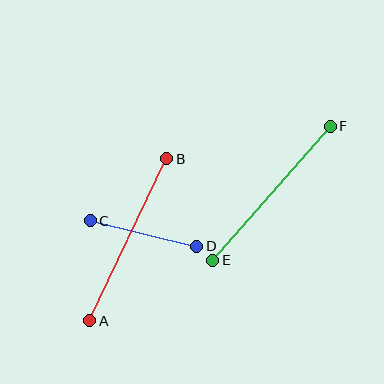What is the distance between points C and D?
The distance is approximately 109 pixels.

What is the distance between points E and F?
The distance is approximately 178 pixels.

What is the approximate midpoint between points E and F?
The midpoint is at approximately (272, 193) pixels.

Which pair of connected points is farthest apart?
Points A and B are farthest apart.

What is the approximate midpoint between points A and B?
The midpoint is at approximately (128, 240) pixels.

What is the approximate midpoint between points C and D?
The midpoint is at approximately (143, 234) pixels.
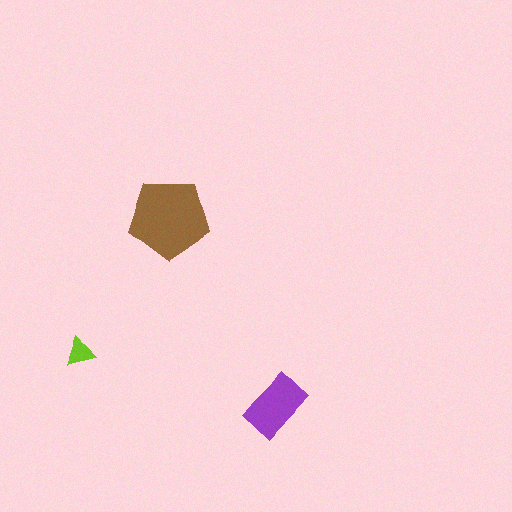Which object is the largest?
The brown pentagon.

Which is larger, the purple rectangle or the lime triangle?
The purple rectangle.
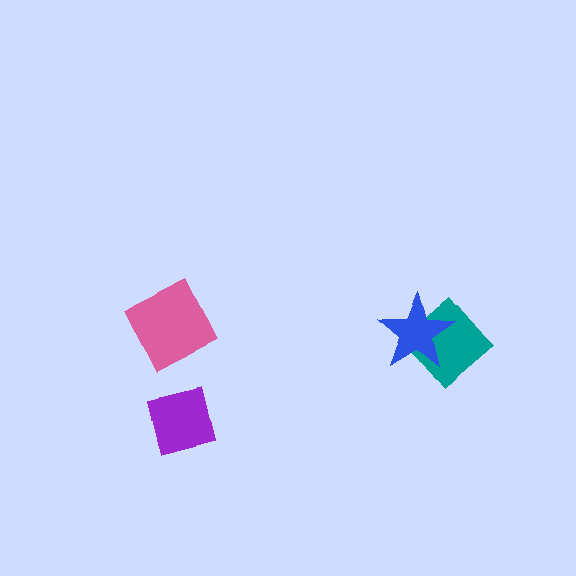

------------------------------------------------------------

_Exercise instructions:_
Recopy the whole listing above precisely, excluding images.

_Solution to the exercise:_
What is the distance between points C and D?
The distance is approximately 109 pixels.

What is the distance between points E and F?
The distance is approximately 178 pixels.

What is the approximate midpoint between points E and F?
The midpoint is at approximately (272, 193) pixels.

Which pair of connected points is farthest apart?
Points A and B are farthest apart.

What is the approximate midpoint between points A and B?
The midpoint is at approximately (128, 240) pixels.

What is the approximate midpoint between points C and D?
The midpoint is at approximately (143, 234) pixels.
Which object is the largest?
The brown pentagon.

Which is larger, the purple rectangle or the lime triangle?
The purple rectangle.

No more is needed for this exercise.